• Work to be completed:
Please transcribe the data below exactly. Leave the pictures out.

• Input records:
* BEGIN *

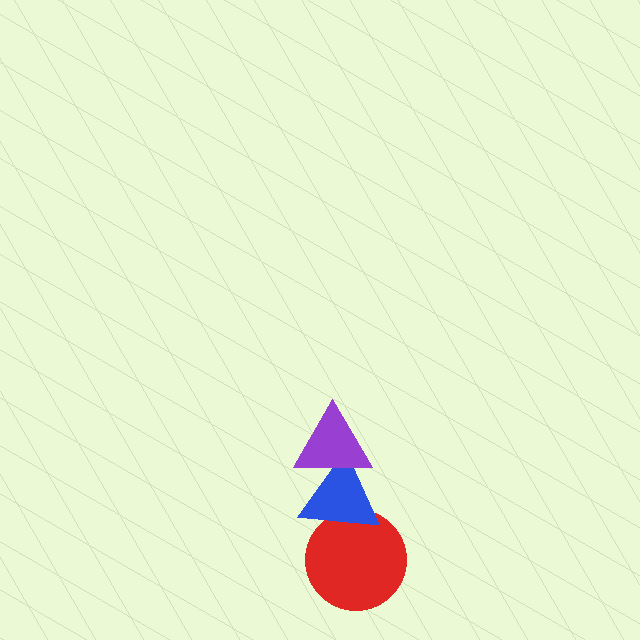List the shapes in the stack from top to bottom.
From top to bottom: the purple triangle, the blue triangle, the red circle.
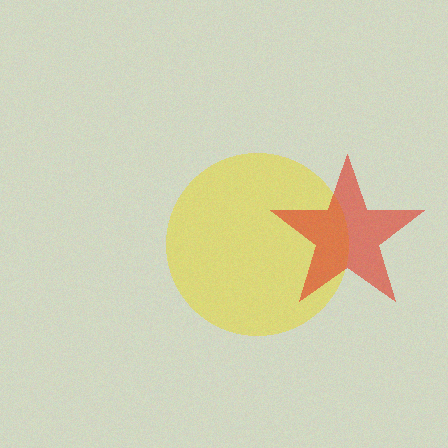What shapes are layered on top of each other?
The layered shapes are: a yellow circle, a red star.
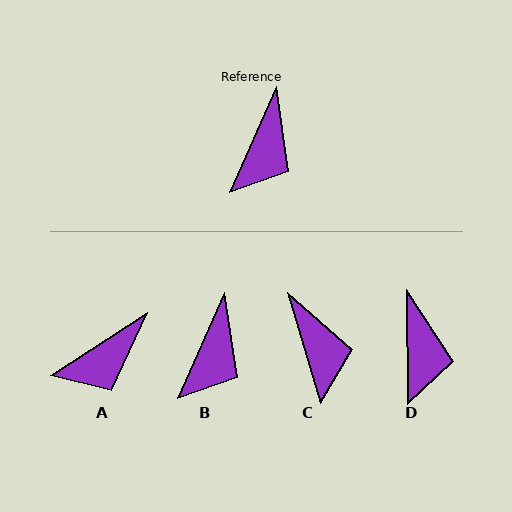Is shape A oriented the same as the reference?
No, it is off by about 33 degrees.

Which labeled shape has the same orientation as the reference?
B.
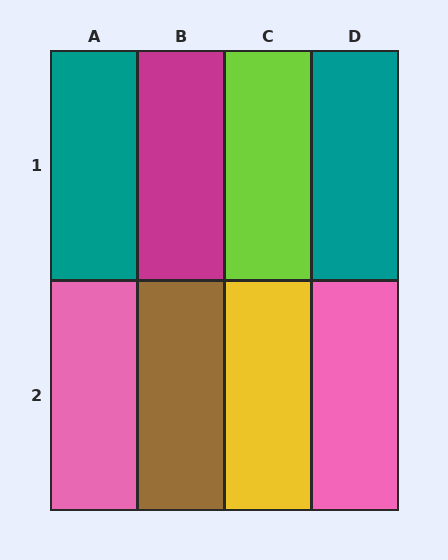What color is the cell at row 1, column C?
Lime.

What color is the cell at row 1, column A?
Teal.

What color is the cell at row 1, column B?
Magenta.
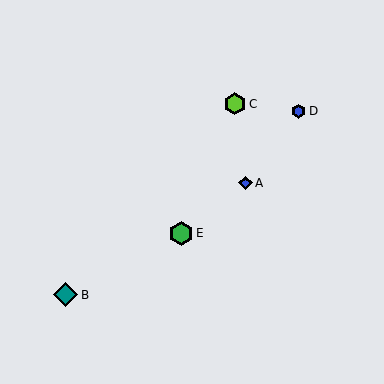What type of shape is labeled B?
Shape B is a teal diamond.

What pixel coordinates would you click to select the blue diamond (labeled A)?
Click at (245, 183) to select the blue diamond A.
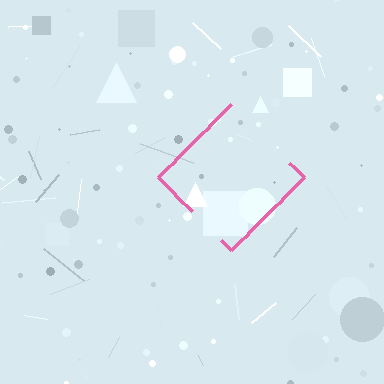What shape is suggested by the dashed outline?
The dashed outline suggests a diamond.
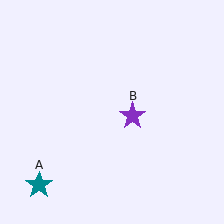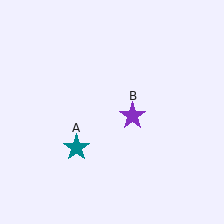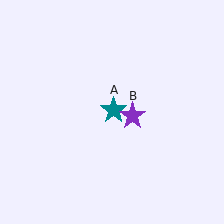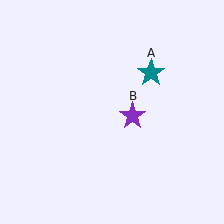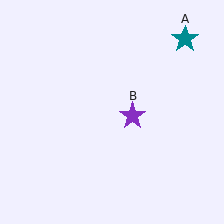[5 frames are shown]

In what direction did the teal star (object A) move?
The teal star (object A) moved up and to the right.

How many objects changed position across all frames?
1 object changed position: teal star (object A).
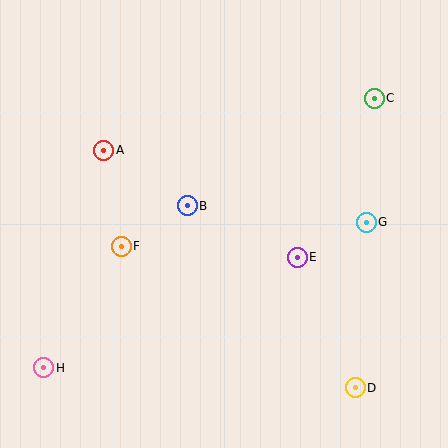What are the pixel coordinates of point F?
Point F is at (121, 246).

* END *

• Final result:
List the shapes in the stack from top to bottom.
From top to bottom: the purple triangle, the blue triangle, the red circle.
What shapes are layered on top of each other?
The layered shapes are: a yellow circle, a red star.
Is shape A oriented the same as the reference?
No, it is off by about 33 degrees.

Which labeled shape has the same orientation as the reference?
B.
What color is the cell at row 1, column C?
Lime.

What color is the cell at row 1, column A?
Teal.

What color is the cell at row 1, column B?
Magenta.
What type of shape is labeled B?
Shape B is a teal diamond.

What pixel coordinates would you click to select the blue diamond (labeled A)?
Click at (245, 183) to select the blue diamond A.
What shape is suggested by the dashed outline?
The dashed outline suggests a diamond.
[5 frames are shown]

In what direction did the teal star (object A) move?
The teal star (object A) moved up and to the right.

How many objects changed position across all frames?
1 object changed position: teal star (object A).
What are the pixel coordinates of point F?
Point F is at (121, 246).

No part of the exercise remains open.